__DIRECTIVE__: Write out the records beneath this line exactly as they appear, minus any images.

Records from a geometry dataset
▼▼▼
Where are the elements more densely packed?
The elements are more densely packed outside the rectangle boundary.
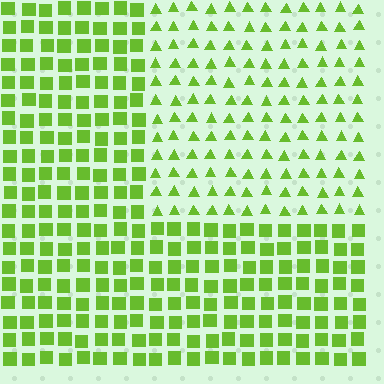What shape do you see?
I see a rectangle.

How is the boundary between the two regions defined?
The boundary is defined by a change in element shape: triangles inside vs. squares outside. All elements share the same color and spacing.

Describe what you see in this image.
The image is filled with small lime elements arranged in a uniform grid. A rectangle-shaped region contains triangles, while the surrounding area contains squares. The boundary is defined purely by the change in element shape.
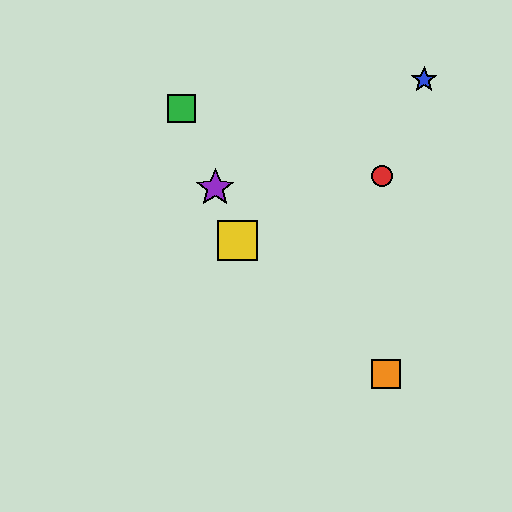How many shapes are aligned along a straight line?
3 shapes (the green square, the yellow square, the purple star) are aligned along a straight line.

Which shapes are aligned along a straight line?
The green square, the yellow square, the purple star are aligned along a straight line.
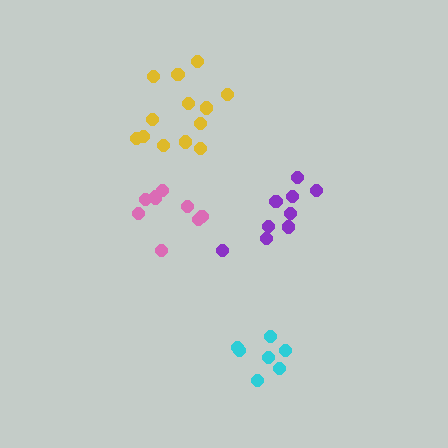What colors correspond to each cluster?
The clusters are colored: purple, cyan, pink, yellow.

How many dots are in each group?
Group 1: 9 dots, Group 2: 7 dots, Group 3: 9 dots, Group 4: 13 dots (38 total).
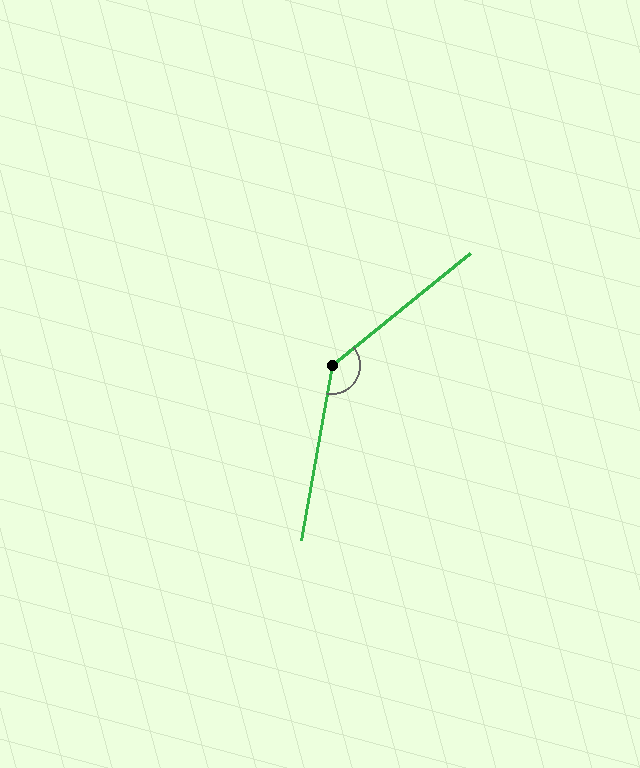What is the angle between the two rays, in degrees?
Approximately 139 degrees.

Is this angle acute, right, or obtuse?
It is obtuse.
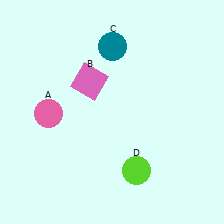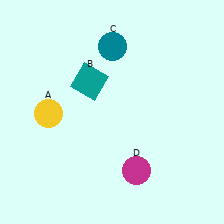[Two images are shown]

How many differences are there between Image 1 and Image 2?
There are 3 differences between the two images.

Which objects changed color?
A changed from pink to yellow. B changed from pink to teal. D changed from lime to magenta.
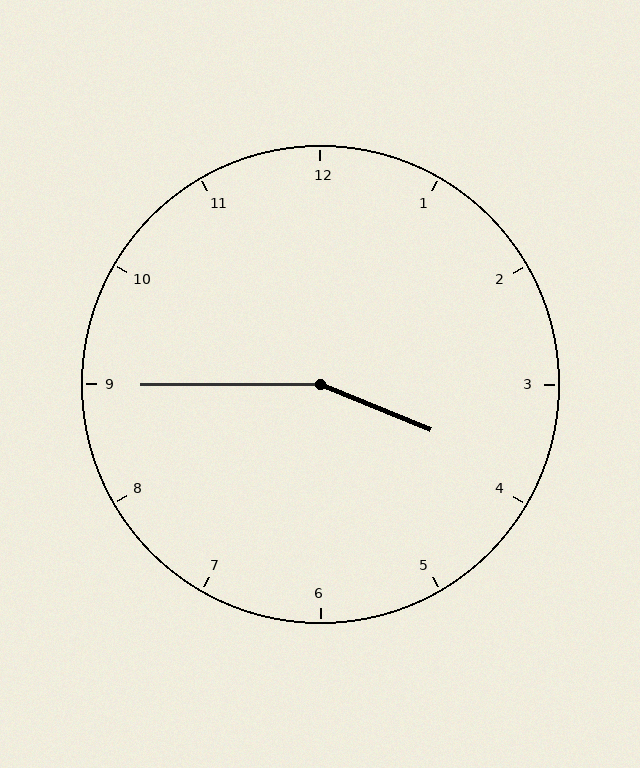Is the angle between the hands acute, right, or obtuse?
It is obtuse.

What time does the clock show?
3:45.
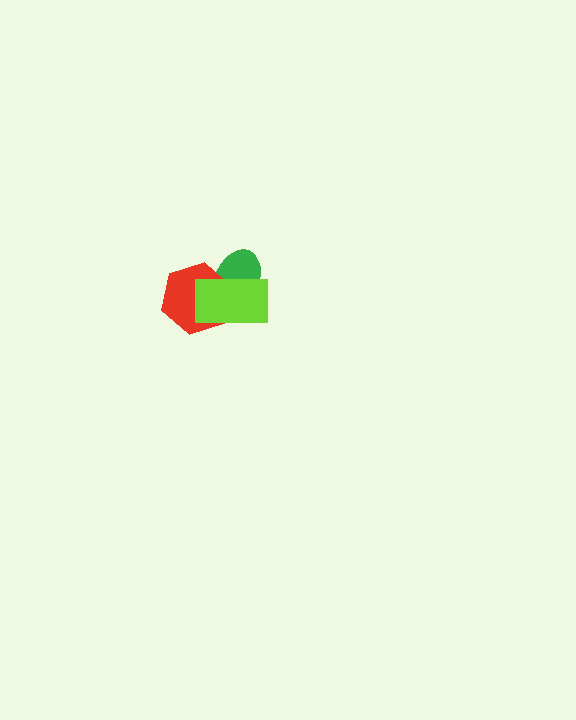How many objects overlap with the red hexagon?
2 objects overlap with the red hexagon.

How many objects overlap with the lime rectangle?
2 objects overlap with the lime rectangle.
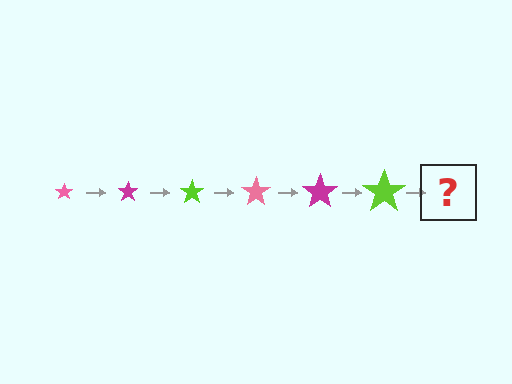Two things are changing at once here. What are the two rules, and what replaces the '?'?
The two rules are that the star grows larger each step and the color cycles through pink, magenta, and lime. The '?' should be a pink star, larger than the previous one.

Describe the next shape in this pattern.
It should be a pink star, larger than the previous one.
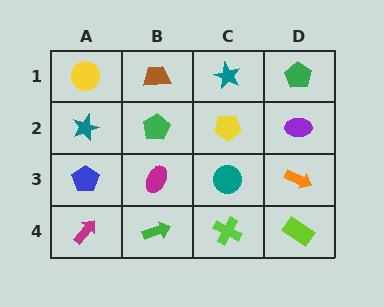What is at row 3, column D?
An orange arrow.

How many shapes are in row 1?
4 shapes.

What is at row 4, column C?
A lime cross.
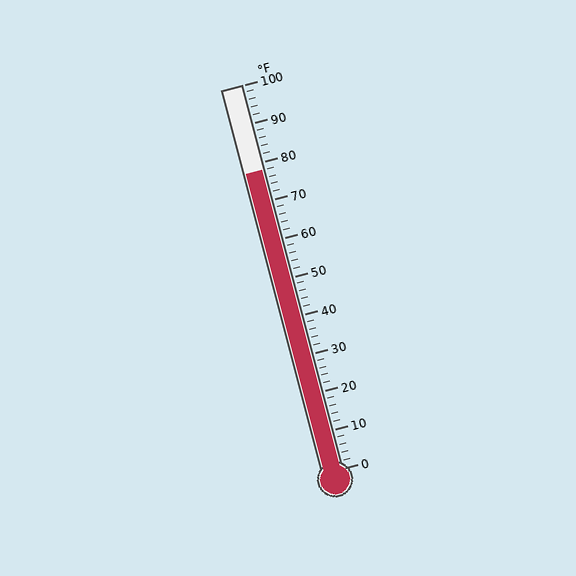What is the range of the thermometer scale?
The thermometer scale ranges from 0°F to 100°F.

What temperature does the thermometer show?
The thermometer shows approximately 78°F.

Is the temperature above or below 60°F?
The temperature is above 60°F.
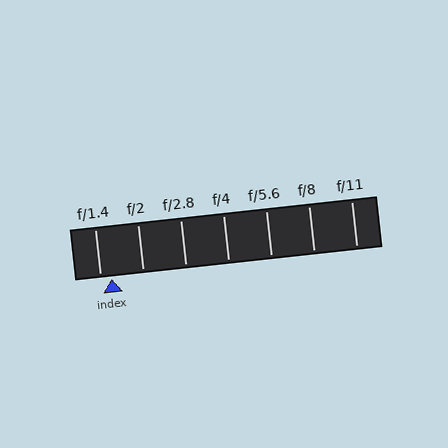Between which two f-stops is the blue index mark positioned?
The index mark is between f/1.4 and f/2.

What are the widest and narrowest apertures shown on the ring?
The widest aperture shown is f/1.4 and the narrowest is f/11.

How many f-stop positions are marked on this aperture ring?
There are 7 f-stop positions marked.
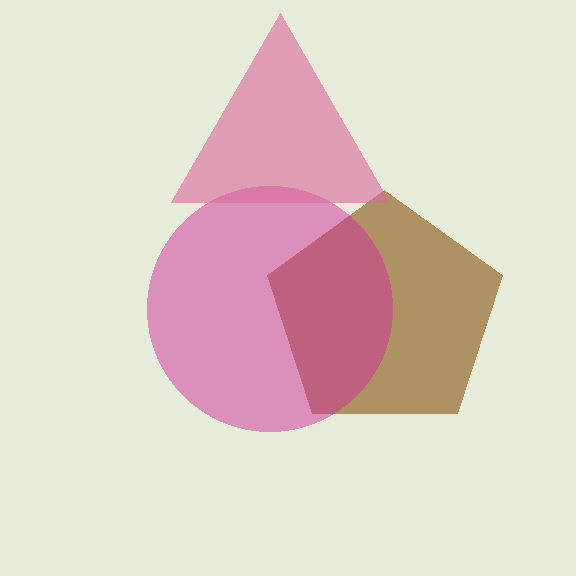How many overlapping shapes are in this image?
There are 3 overlapping shapes in the image.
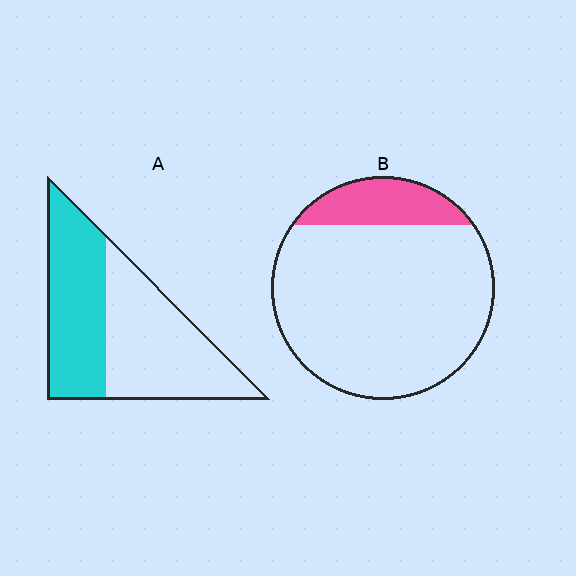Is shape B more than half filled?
No.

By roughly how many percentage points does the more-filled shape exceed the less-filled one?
By roughly 30 percentage points (A over B).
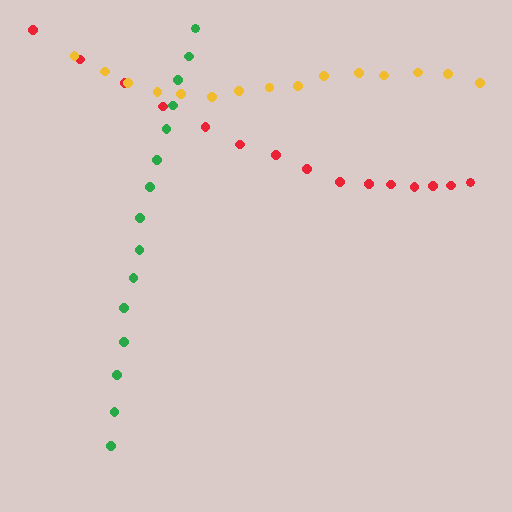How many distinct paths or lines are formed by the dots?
There are 3 distinct paths.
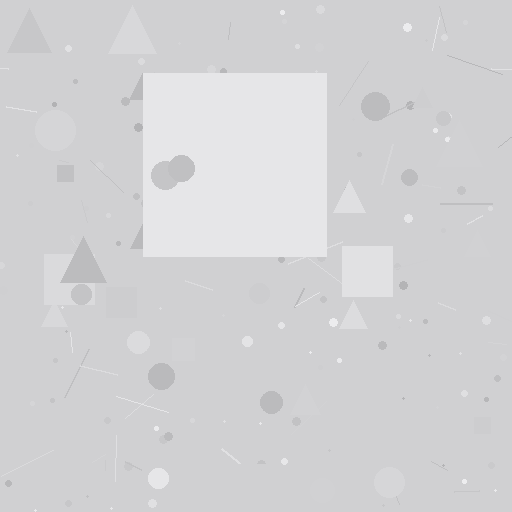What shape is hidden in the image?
A square is hidden in the image.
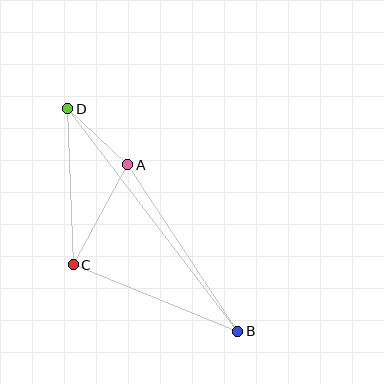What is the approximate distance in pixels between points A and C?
The distance between A and C is approximately 114 pixels.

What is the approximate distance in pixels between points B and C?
The distance between B and C is approximately 177 pixels.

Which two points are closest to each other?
Points A and D are closest to each other.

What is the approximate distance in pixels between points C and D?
The distance between C and D is approximately 156 pixels.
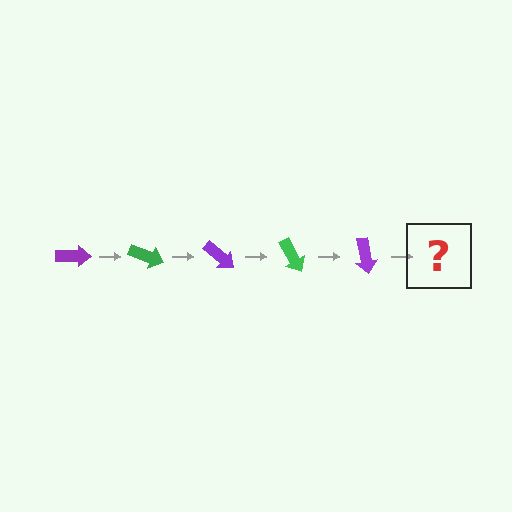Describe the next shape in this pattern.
It should be a green arrow, rotated 100 degrees clockwise from the start.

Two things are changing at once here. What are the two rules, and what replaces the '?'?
The two rules are that it rotates 20 degrees clockwise each step and the color cycles through purple and green. The '?' should be a green arrow, rotated 100 degrees clockwise from the start.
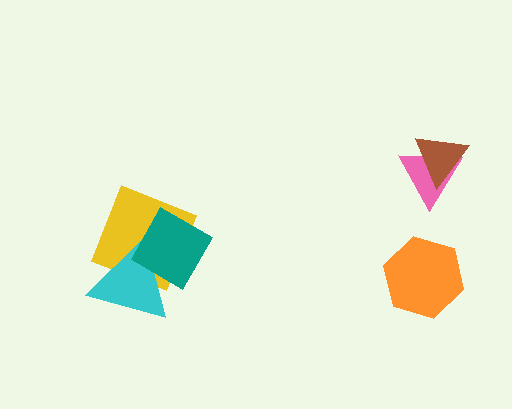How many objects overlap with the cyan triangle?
2 objects overlap with the cyan triangle.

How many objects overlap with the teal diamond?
2 objects overlap with the teal diamond.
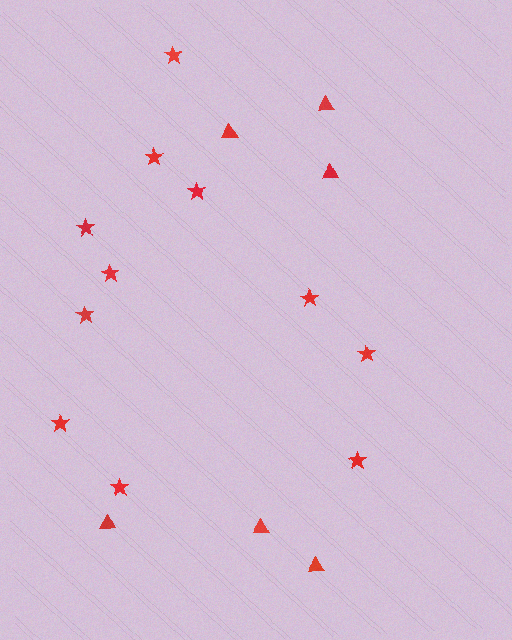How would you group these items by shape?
There are 2 groups: one group of triangles (6) and one group of stars (11).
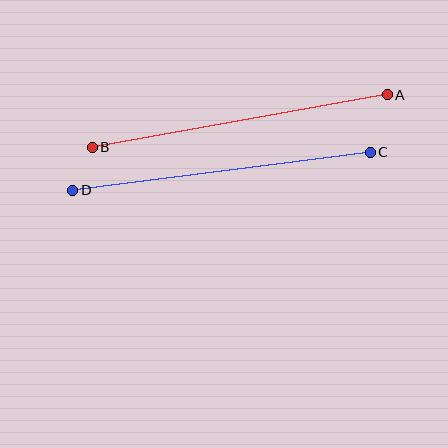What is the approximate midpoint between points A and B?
The midpoint is at approximately (240, 121) pixels.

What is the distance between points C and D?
The distance is approximately 300 pixels.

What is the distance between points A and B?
The distance is approximately 300 pixels.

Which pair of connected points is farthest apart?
Points C and D are farthest apart.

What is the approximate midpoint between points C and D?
The midpoint is at approximately (222, 171) pixels.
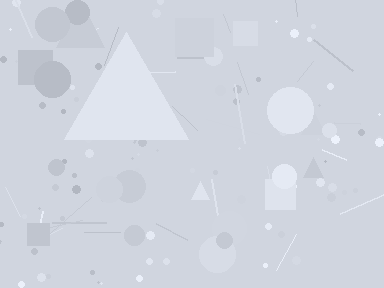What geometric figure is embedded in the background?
A triangle is embedded in the background.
▲▲▲
__TASK RESPONSE__:
Where are the elements more densely packed?
The elements are more densely packed outside the rectangle boundary.
What shape do you see?
I see a rectangle.

How is the boundary between the two regions defined?
The boundary is defined by a change in element shape: triangles inside vs. squares outside. All elements share the same color and spacing.

Describe what you see in this image.
The image is filled with small lime elements arranged in a uniform grid. A rectangle-shaped region contains triangles, while the surrounding area contains squares. The boundary is defined purely by the change in element shape.
How many shapes are aligned along a straight line?
3 shapes (the green square, the yellow square, the purple star) are aligned along a straight line.

Which shapes are aligned along a straight line?
The green square, the yellow square, the purple star are aligned along a straight line.
What colors correspond to each cluster?
The clusters are colored: purple, cyan, pink, yellow.

How many dots are in each group?
Group 1: 9 dots, Group 2: 7 dots, Group 3: 9 dots, Group 4: 13 dots (38 total).
What is the angle between the two rays, in degrees?
Approximately 139 degrees.

Is this angle acute, right, or obtuse?
It is obtuse.
[Two images are shown]

How many differences are there between Image 1 and Image 2?
There are 3 differences between the two images.

Which objects changed color?
A changed from pink to yellow. B changed from pink to teal. D changed from lime to magenta.
Is the angle between the hands acute, right, or obtuse?
It is obtuse.

What time does the clock show?
3:45.
How many objects overlap with the red hexagon?
2 objects overlap with the red hexagon.

How many objects overlap with the lime rectangle?
2 objects overlap with the lime rectangle.
Two things are changing at once here. What are the two rules, and what replaces the '?'?
The two rules are that the star grows larger each step and the color cycles through pink, magenta, and lime. The '?' should be a pink star, larger than the previous one.

Describe the next shape in this pattern.
It should be a pink star, larger than the previous one.
What is at row 3, column D?
An orange arrow.

How many shapes are in row 1?
4 shapes.

What is at row 4, column C?
A lime cross.
What is the range of the thermometer scale?
The thermometer scale ranges from 0°F to 100°F.

What temperature does the thermometer show?
The thermometer shows approximately 78°F.

Is the temperature above or below 60°F?
The temperature is above 60°F.
Between which two f-stops is the blue index mark positioned?
The index mark is between f/1.4 and f/2.

What are the widest and narrowest apertures shown on the ring?
The widest aperture shown is f/1.4 and the narrowest is f/11.

How many f-stop positions are marked on this aperture ring?
There are 7 f-stop positions marked.
How many overlapping shapes are in this image?
There are 3 overlapping shapes in the image.
Is shape B more than half filled?
No.

By roughly how many percentage points does the more-filled shape exceed the less-filled one?
By roughly 30 percentage points (A over B).
How many distinct paths or lines are formed by the dots?
There are 3 distinct paths.
What shape is hidden in the image?
A square is hidden in the image.
What is the approximate distance in pixels between points A and C?
The distance between A and C is approximately 114 pixels.

What is the approximate distance in pixels between points B and C?
The distance between B and C is approximately 177 pixels.

Which two points are closest to each other?
Points A and D are closest to each other.

What is the approximate distance in pixels between points C and D?
The distance between C and D is approximately 156 pixels.
Describe the next shape in this pattern.
It should be a green arrow, rotated 100 degrees clockwise from the start.

Two things are changing at once here. What are the two rules, and what replaces the '?'?
The two rules are that it rotates 20 degrees clockwise each step and the color cycles through purple and green. The '?' should be a green arrow, rotated 100 degrees clockwise from the start.
How many objects overlap with the cyan triangle?
2 objects overlap with the cyan triangle.

How many objects overlap with the teal diamond?
2 objects overlap with the teal diamond.
How would you group these items by shape?
There are 2 groups: one group of triangles (6) and one group of stars (11).
What is the approximate midpoint between points A and B?
The midpoint is at approximately (240, 121) pixels.

What is the distance between points C and D?
The distance is approximately 300 pixels.

What is the distance between points A and B?
The distance is approximately 300 pixels.

Which pair of connected points is farthest apart?
Points C and D are farthest apart.

What is the approximate midpoint between points C and D?
The midpoint is at approximately (222, 171) pixels.
What geometric figure is embedded in the background?
A triangle is embedded in the background.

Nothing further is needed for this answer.